## Exercise brief:
Extract exactly and only the lines from the one containing "[3 frames are shown]" through the end of the entries below. Pictures should not appear in the copy.

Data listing
== == ==

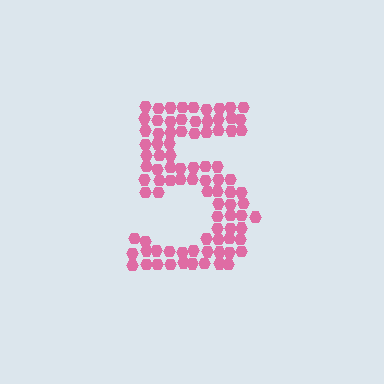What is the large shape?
The large shape is the digit 5.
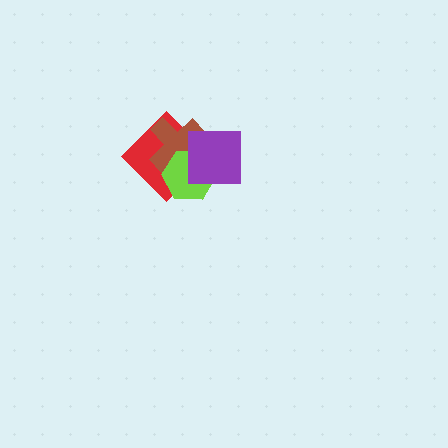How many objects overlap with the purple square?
3 objects overlap with the purple square.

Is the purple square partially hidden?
No, no other shape covers it.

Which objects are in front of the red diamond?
3 objects cover part of the red diamond: the brown cross, the lime hexagon and the purple square.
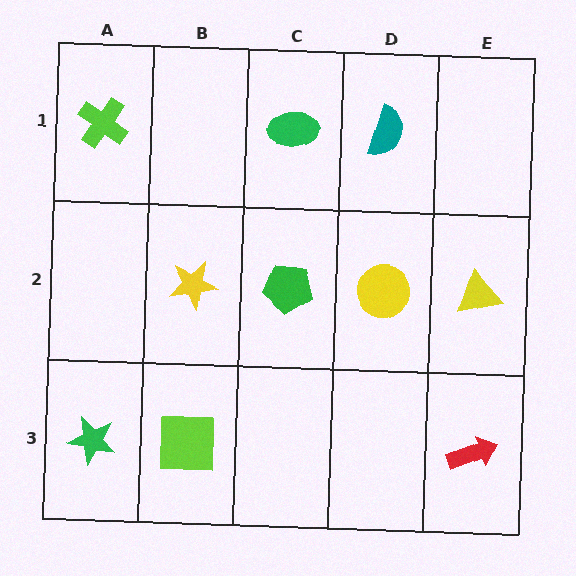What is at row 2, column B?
A yellow star.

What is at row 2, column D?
A yellow circle.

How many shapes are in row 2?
4 shapes.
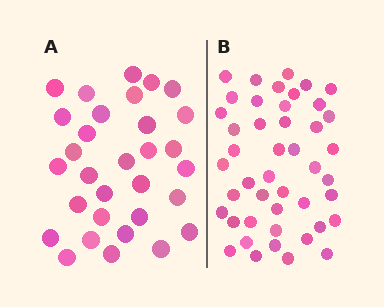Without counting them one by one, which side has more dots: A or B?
Region B (the right region) has more dots.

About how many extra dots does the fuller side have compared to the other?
Region B has approximately 15 more dots than region A.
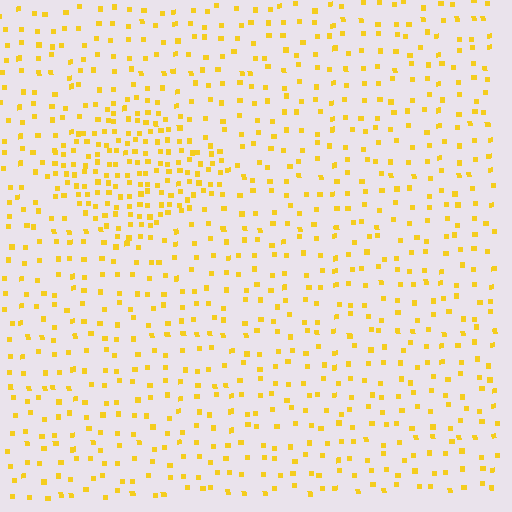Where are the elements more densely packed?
The elements are more densely packed inside the diamond boundary.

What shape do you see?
I see a diamond.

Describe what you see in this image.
The image contains small yellow elements arranged at two different densities. A diamond-shaped region is visible where the elements are more densely packed than the surrounding area.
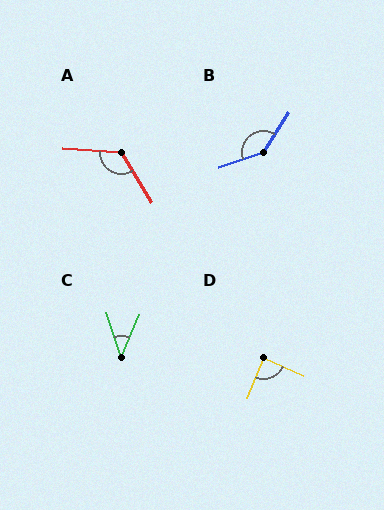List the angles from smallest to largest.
C (41°), D (87°), A (125°), B (141°).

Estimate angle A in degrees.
Approximately 125 degrees.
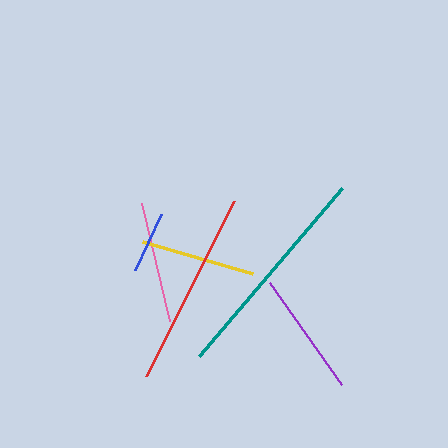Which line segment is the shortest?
The blue line is the shortest at approximately 62 pixels.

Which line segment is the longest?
The teal line is the longest at approximately 220 pixels.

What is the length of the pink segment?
The pink segment is approximately 121 pixels long.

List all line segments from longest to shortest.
From longest to shortest: teal, red, purple, pink and yellow (about equal), blue.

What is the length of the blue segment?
The blue segment is approximately 62 pixels long.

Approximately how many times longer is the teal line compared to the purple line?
The teal line is approximately 1.8 times the length of the purple line.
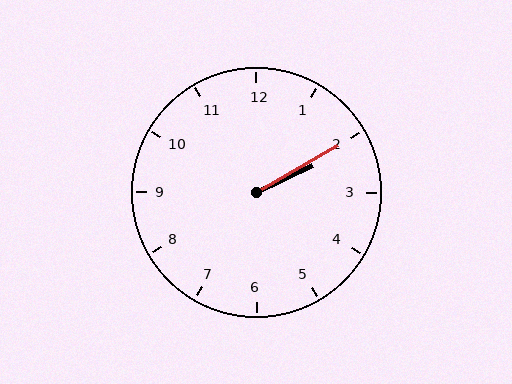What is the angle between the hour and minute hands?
Approximately 5 degrees.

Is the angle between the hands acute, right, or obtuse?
It is acute.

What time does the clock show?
2:10.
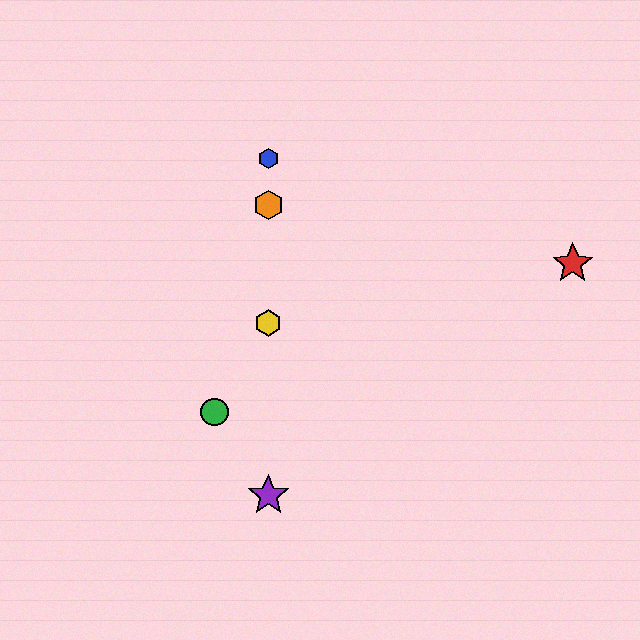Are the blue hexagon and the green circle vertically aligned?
No, the blue hexagon is at x≈268 and the green circle is at x≈215.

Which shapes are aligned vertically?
The blue hexagon, the yellow hexagon, the purple star, the orange hexagon are aligned vertically.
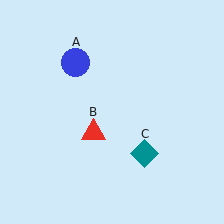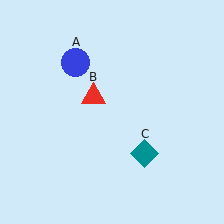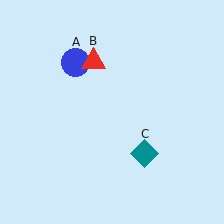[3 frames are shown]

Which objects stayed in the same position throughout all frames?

== == ==

## In response:
[3 frames are shown]

Which objects stayed in the same position throughout all frames?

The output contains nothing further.